Can you output the material exactly as written, minus any pictures it holds?

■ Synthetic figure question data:
• • • • • • •

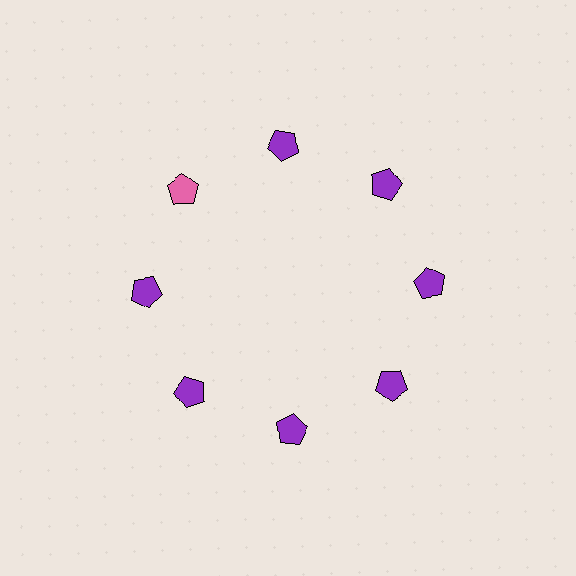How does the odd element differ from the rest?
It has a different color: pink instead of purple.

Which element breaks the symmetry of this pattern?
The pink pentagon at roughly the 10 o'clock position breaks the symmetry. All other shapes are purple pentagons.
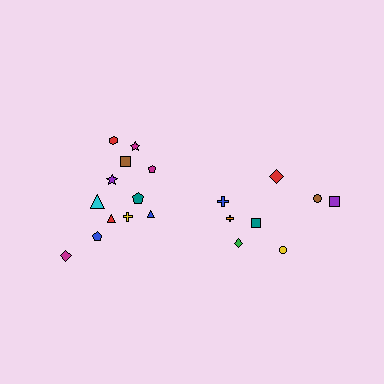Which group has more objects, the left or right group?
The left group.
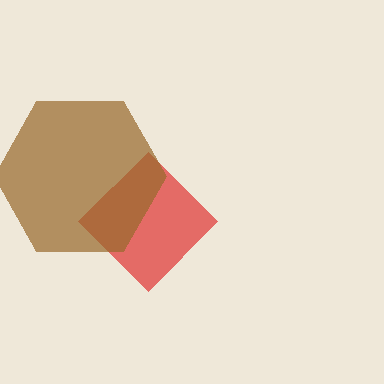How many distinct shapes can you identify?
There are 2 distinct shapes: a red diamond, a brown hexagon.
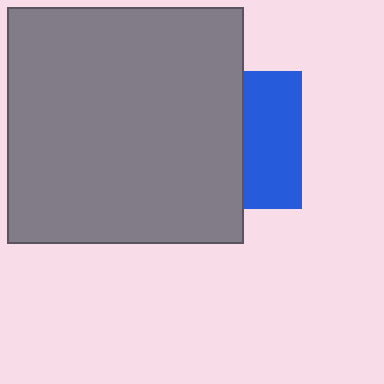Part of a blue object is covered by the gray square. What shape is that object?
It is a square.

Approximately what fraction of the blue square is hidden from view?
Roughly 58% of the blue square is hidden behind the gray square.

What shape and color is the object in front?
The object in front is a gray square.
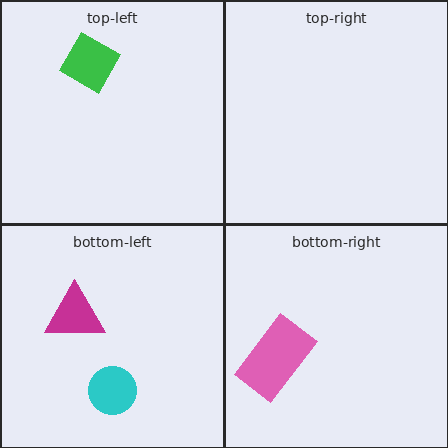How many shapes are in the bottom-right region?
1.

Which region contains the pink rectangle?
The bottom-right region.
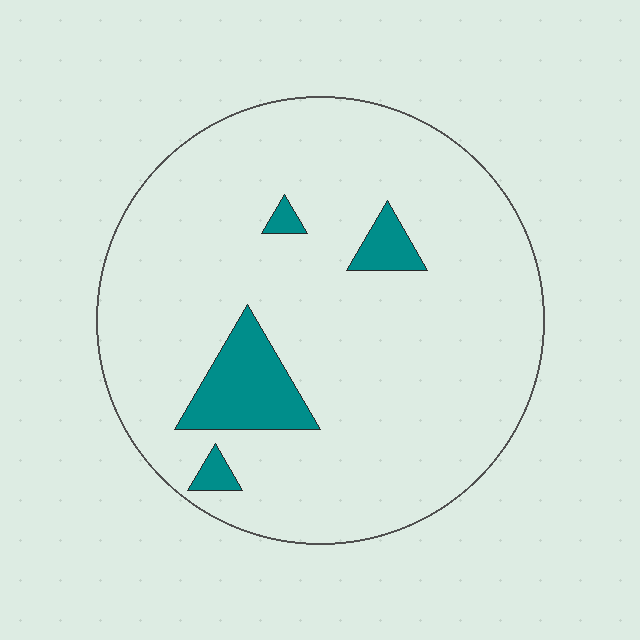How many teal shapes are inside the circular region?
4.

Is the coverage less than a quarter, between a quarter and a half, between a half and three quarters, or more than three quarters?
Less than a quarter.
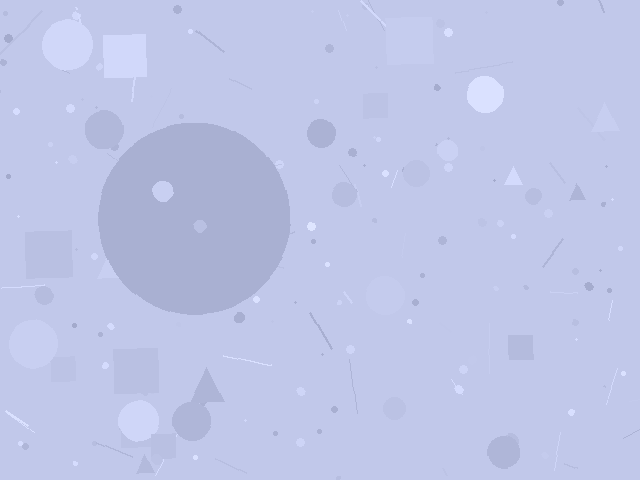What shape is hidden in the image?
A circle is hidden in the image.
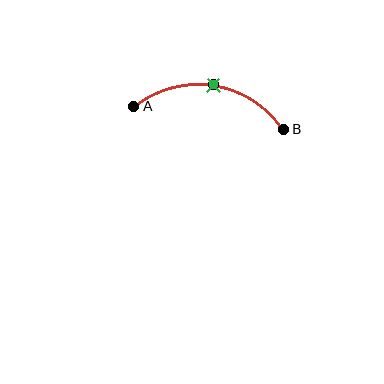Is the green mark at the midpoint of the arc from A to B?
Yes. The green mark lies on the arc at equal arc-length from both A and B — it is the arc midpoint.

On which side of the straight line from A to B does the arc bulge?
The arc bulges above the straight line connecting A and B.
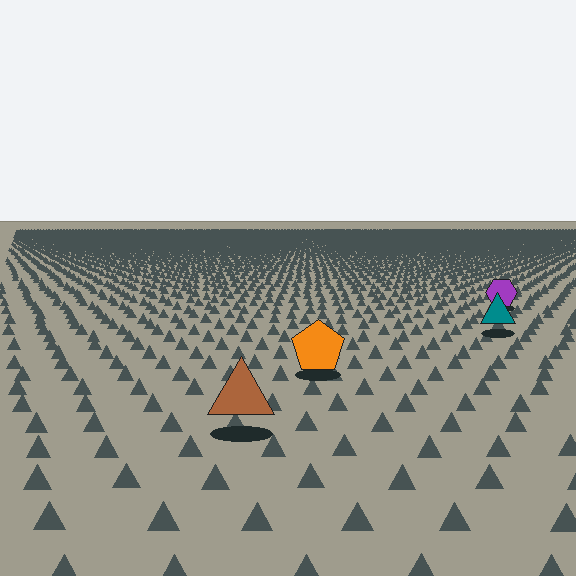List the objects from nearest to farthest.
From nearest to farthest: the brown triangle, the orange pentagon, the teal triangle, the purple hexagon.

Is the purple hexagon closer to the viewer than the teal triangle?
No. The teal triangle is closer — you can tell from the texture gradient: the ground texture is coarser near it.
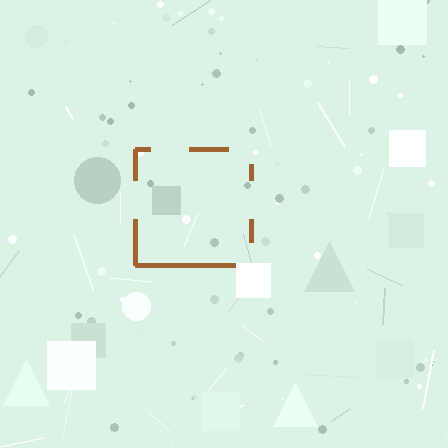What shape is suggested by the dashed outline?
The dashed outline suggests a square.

• • • • • • •

■ Answer below:
How does the odd element differ from the rest?
It has a different color: pink instead of purple.

Which element breaks the symmetry of this pattern?
The pink pentagon at roughly the 10 o'clock position breaks the symmetry. All other shapes are purple pentagons.
Which group has more objects, the left or right group?
The left group.
How many distinct shapes can you identify?
There are 2 distinct shapes: a red diamond, a brown hexagon.
Part of a blue object is covered by the gray square. What shape is that object?
It is a square.

Approximately what fraction of the blue square is hidden from view?
Roughly 58% of the blue square is hidden behind the gray square.

What shape and color is the object in front?
The object in front is a gray square.
How many shapes are in the bottom-right region?
1.

Which region contains the pink rectangle?
The bottom-right region.
How many teal shapes are inside the circular region?
4.

Is the coverage less than a quarter, between a quarter and a half, between a half and three quarters, or more than three quarters?
Less than a quarter.
What shape is hidden in the image?
A circle is hidden in the image.
Is the green mark at the midpoint of the arc from A to B?
Yes. The green mark lies on the arc at equal arc-length from both A and B — it is the arc midpoint.

On which side of the straight line from A to B does the arc bulge?
The arc bulges above the straight line connecting A and B.
List the objects from nearest to farthest.
From nearest to farthest: the brown triangle, the orange pentagon, the teal triangle, the purple hexagon.

Is the purple hexagon closer to the viewer than the teal triangle?
No. The teal triangle is closer — you can tell from the texture gradient: the ground texture is coarser near it.
What shape is suggested by the dashed outline?
The dashed outline suggests a square.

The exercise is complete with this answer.